Written request: Skip every picture and copy only the lines from the one containing "How many objects" to the final line of the records below.

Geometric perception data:
— BEGIN —
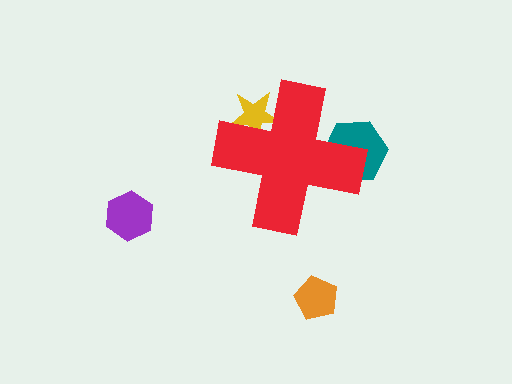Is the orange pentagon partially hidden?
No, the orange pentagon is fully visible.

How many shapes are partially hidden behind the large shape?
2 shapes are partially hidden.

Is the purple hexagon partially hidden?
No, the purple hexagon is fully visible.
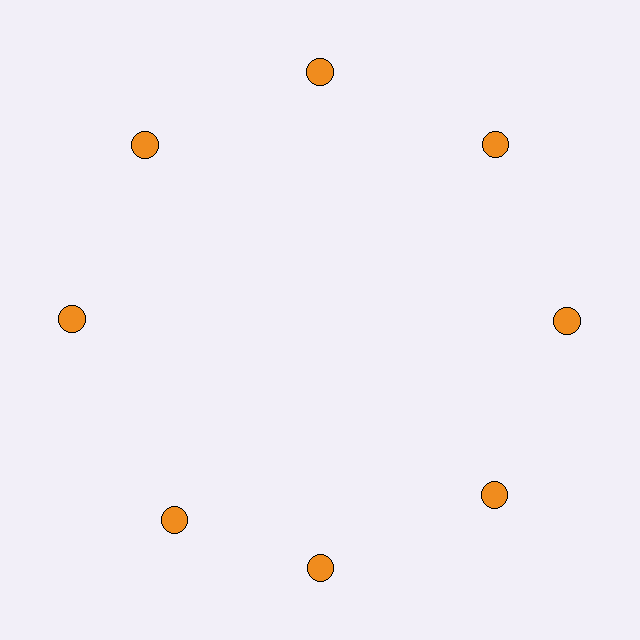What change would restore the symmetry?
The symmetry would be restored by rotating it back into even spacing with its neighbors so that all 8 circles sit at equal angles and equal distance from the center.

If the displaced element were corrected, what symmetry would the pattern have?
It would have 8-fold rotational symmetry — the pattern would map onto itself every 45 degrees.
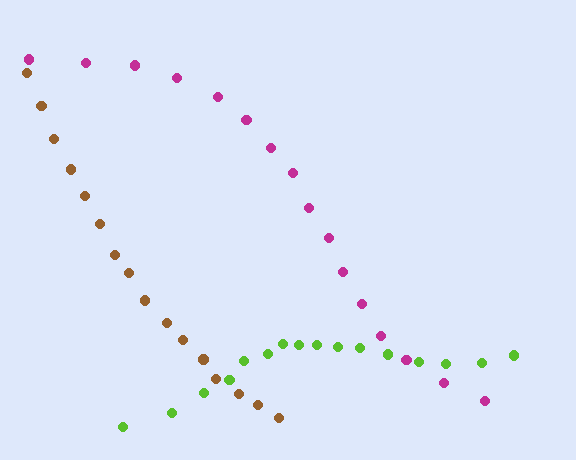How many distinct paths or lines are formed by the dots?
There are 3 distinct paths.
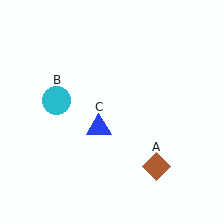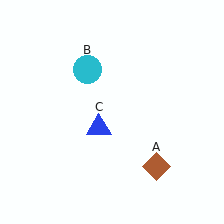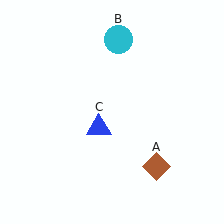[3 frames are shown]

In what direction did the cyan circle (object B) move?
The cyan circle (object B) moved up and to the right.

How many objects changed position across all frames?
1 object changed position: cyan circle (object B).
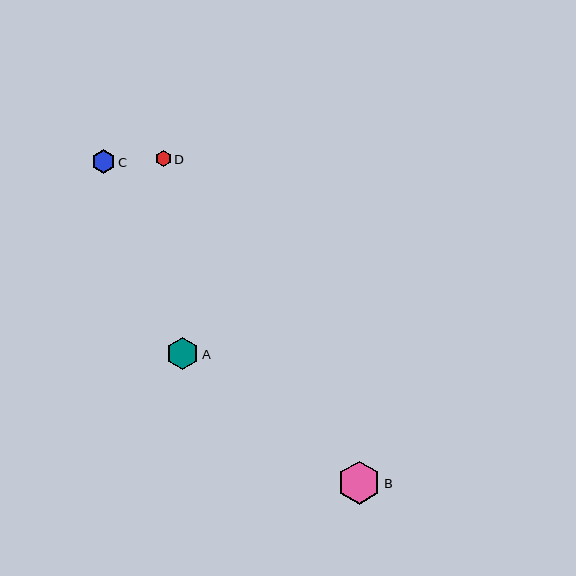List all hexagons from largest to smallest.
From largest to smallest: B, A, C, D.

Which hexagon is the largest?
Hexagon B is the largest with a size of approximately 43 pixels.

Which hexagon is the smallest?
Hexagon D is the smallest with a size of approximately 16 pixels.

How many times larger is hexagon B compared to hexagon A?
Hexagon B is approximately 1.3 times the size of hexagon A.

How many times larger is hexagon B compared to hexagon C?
— END —
Complete output:
How many objects changed position across all frames?
1 object changed position: cyan circle (object B).
List all hexagons from largest to smallest.
From largest to smallest: B, A, C, D.

Which hexagon is the largest?
Hexagon B is the largest with a size of approximately 43 pixels.

Which hexagon is the smallest?
Hexagon D is the smallest with a size of approximately 16 pixels.

How many times larger is hexagon B compared to hexagon A?
Hexagon B is approximately 1.3 times the size of hexagon A.

How many times larger is hexagon B compared to hexagon C?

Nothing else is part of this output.